• [Problem to work on] In your copy, leave out the pictures; write out all the data exactly.

• [Synthetic figure question data]
-- START --
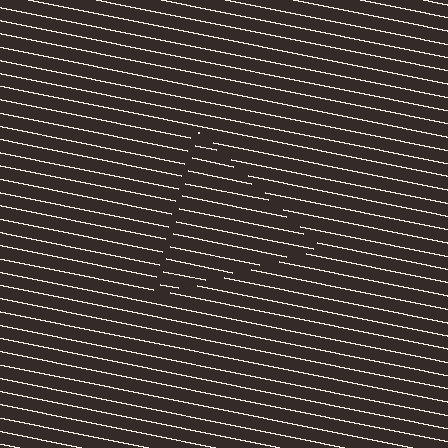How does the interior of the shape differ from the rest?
The interior of the shape contains the same grating, shifted by half a period — the contour is defined by the phase discontinuity where line-ends from the inner and outer gratings abut.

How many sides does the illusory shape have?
3 sides — the line-ends trace a triangle.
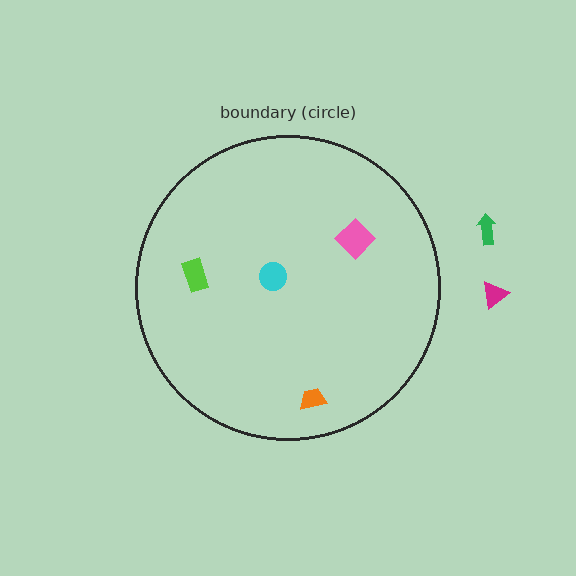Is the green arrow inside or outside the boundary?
Outside.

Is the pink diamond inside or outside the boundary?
-- END --
• [Written solution]
How does the interior of the shape differ from the rest?
The interior of the shape contains the same grating, shifted by half a period — the contour is defined by the phase discontinuity where line-ends from the inner and outer gratings abut.

How many sides does the illusory shape have?
3 sides — the line-ends trace a triangle.
Is the green arrow inside or outside the boundary?
Outside.

Is the pink diamond inside or outside the boundary?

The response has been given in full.